◆ **What the task asks**:
Return nothing but the lines from the one with "What two types" through the one with "How many objects" in the data below, word for word and without pictures.

◆ **Material to process**:

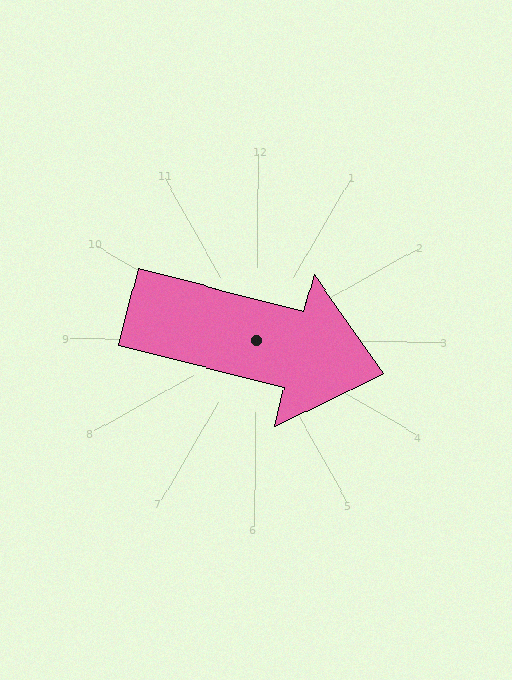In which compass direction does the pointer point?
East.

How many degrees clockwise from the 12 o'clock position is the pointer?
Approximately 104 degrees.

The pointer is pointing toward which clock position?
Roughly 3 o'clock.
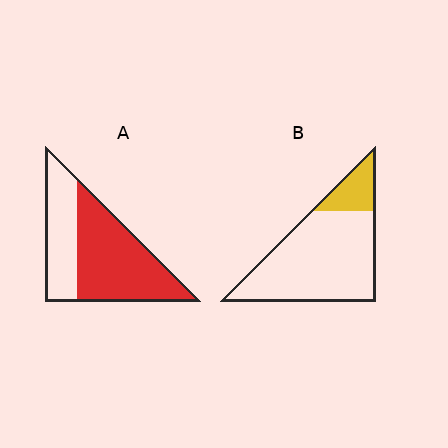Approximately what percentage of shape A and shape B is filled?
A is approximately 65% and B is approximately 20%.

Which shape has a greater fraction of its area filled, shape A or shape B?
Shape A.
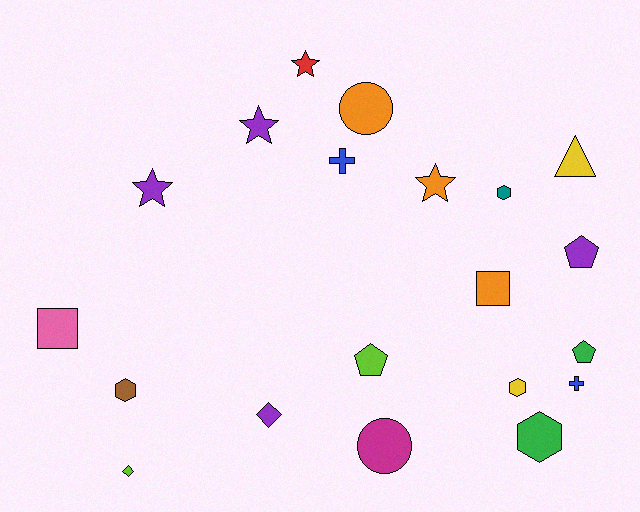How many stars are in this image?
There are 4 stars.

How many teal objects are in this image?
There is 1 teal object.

* * *

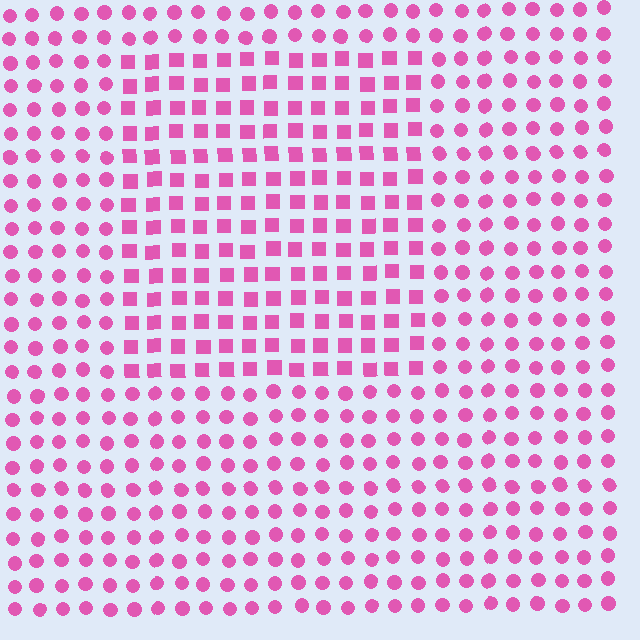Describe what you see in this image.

--

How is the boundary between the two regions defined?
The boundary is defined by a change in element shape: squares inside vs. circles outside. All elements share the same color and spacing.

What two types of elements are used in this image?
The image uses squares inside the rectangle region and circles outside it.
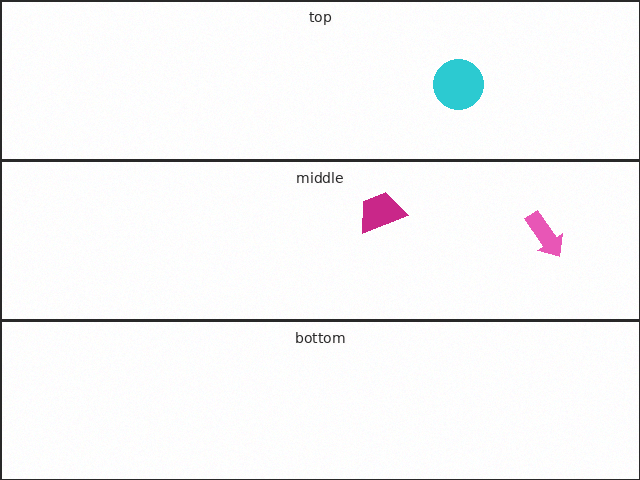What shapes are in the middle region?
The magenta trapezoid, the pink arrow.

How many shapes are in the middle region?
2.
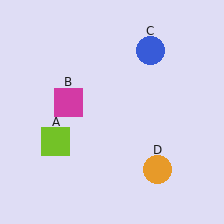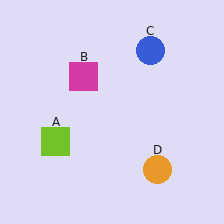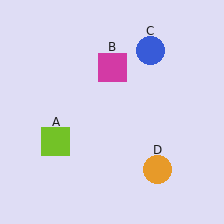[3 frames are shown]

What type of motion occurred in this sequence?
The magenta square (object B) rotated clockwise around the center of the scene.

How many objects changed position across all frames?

◆ **Written answer**:
What two types of elements are used in this image?
The image uses squares inside the rectangle region and circles outside it.
What shapes are in the middle region?
The magenta trapezoid, the pink arrow.

How many shapes are in the middle region?
2.
[3 frames are shown]

What type of motion occurred in this sequence?
The magenta square (object B) rotated clockwise around the center of the scene.

How many objects changed position across all frames?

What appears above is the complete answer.